----- Entries

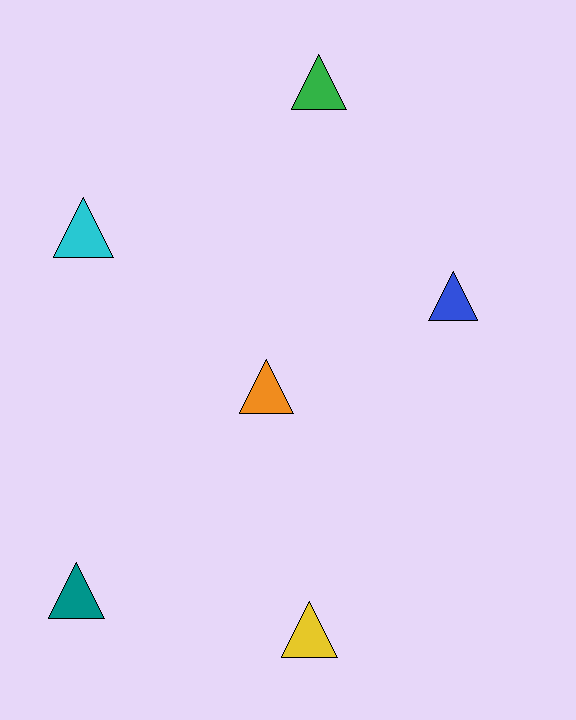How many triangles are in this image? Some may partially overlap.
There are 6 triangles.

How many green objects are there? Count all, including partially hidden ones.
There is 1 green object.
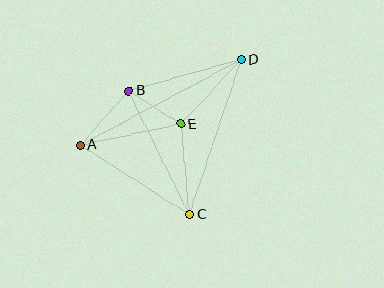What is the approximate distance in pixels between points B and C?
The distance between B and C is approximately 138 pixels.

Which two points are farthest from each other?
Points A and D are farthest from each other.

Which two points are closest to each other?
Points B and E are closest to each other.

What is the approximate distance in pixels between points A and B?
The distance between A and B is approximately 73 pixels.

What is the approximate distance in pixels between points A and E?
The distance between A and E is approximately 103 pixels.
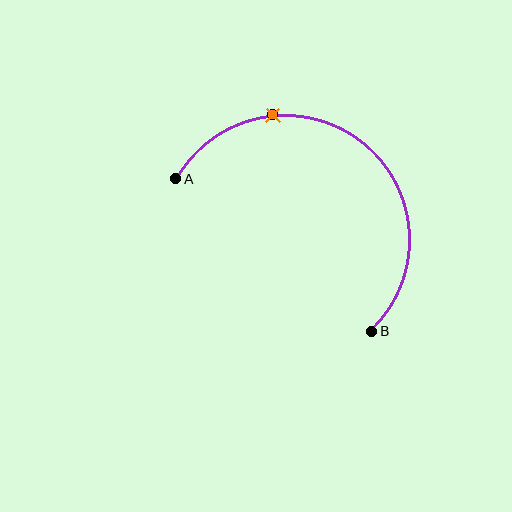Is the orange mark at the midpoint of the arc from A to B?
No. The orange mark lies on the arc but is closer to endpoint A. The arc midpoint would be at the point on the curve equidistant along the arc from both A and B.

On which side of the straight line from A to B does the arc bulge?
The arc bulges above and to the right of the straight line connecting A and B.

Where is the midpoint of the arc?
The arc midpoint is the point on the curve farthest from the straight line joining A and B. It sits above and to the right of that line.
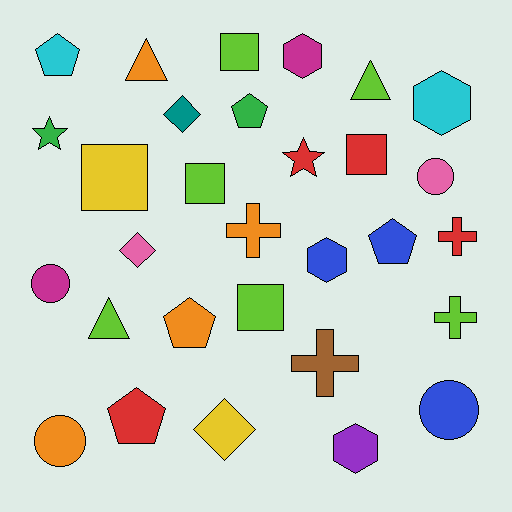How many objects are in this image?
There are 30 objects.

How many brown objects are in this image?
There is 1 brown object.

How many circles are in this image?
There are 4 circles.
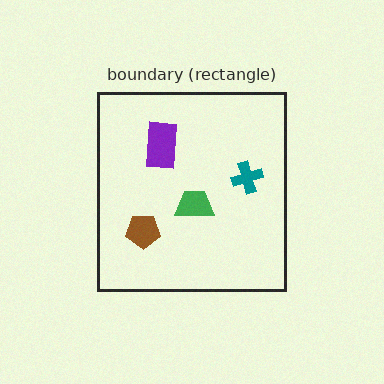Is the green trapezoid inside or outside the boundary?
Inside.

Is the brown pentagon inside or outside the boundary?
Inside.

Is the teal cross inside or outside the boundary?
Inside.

----------
----- Entries

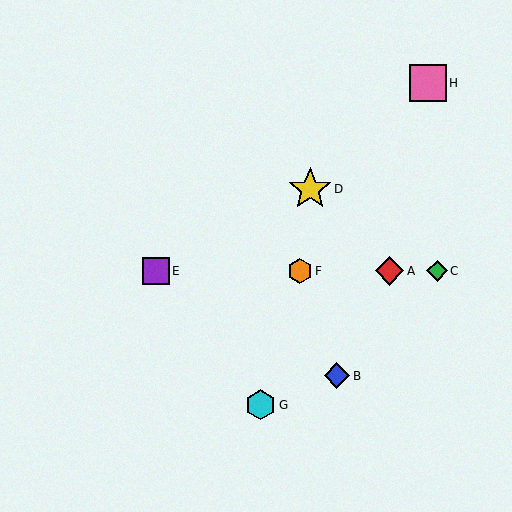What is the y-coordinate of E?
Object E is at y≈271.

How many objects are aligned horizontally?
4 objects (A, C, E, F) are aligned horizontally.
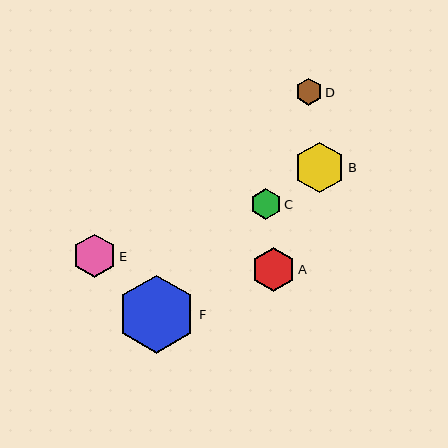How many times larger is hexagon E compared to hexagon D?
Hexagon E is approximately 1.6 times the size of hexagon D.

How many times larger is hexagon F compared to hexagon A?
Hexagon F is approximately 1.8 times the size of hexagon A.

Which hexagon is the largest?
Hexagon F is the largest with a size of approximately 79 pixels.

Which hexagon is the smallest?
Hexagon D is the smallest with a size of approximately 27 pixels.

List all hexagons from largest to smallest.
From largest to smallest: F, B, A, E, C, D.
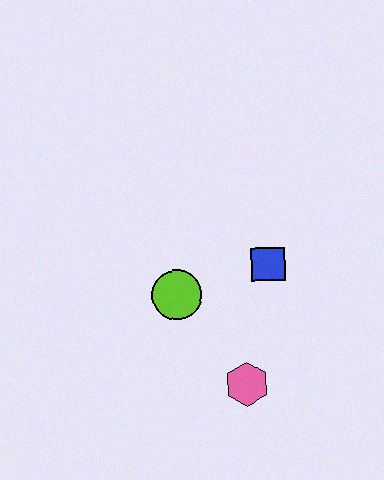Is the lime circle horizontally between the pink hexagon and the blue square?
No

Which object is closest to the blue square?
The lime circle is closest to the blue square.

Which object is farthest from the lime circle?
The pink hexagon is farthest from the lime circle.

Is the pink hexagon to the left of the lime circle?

----------
----- Entries

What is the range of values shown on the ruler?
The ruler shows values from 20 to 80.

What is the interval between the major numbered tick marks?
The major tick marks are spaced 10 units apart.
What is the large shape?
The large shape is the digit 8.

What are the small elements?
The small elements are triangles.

----------

What this task involves =
Print, without alteration, the lines from the line with "Which object is closest to the blue square?" to the line with "Is the pink". Include both of them, and omit every other line.

Output =
Which object is closest to the blue square?
The lime circle is closest to the blue square.

Which object is farthest from the lime circle?
The pink hexagon is farthest from the lime circle.

Is the pink hexagon to the left of the lime circle?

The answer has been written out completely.